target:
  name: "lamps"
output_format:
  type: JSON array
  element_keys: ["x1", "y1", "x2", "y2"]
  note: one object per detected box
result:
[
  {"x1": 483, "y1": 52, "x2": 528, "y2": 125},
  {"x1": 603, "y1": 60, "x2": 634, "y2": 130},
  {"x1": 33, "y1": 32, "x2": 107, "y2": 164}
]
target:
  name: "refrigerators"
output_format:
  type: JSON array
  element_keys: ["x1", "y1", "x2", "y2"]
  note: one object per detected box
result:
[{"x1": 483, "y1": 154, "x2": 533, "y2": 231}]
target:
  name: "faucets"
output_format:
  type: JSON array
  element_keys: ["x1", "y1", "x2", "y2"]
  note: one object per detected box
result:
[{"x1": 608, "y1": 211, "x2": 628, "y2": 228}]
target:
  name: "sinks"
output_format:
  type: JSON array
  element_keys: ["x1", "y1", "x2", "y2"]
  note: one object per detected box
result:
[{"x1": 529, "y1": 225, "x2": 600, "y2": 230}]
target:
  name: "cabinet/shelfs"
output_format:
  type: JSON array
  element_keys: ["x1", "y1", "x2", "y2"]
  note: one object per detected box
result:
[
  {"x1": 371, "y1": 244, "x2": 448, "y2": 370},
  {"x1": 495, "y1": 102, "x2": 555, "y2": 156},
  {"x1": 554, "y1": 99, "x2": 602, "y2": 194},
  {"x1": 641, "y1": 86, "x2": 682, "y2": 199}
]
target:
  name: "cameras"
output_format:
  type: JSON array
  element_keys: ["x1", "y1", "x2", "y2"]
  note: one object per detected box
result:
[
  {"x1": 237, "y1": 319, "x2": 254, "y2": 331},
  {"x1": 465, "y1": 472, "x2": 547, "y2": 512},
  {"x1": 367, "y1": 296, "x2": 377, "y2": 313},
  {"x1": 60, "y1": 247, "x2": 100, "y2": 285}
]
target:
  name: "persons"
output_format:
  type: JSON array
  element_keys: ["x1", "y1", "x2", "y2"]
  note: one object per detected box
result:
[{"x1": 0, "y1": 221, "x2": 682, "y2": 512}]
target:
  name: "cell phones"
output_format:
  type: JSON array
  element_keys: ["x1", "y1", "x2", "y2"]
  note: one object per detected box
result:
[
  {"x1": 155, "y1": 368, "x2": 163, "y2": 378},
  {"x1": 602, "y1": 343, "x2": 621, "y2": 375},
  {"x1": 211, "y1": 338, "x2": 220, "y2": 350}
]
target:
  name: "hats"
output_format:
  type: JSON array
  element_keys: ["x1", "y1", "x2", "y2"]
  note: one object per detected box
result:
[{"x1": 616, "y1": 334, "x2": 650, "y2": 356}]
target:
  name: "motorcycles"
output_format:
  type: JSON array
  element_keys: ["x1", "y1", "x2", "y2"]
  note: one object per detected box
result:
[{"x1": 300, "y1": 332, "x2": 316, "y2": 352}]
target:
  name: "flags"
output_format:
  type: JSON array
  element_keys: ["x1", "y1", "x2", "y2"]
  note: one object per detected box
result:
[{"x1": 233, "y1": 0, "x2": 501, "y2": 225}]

### [Task directions]
List every line above that contains the string "name".

### [Finished task]
  name: "lamps"
  name: "refrigerators"
  name: "faucets"
  name: "sinks"
  name: "cabinet/shelfs"
  name: "cameras"
  name: "persons"
  name: "cell phones"
  name: "hats"
  name: "motorcycles"
  name: "flags"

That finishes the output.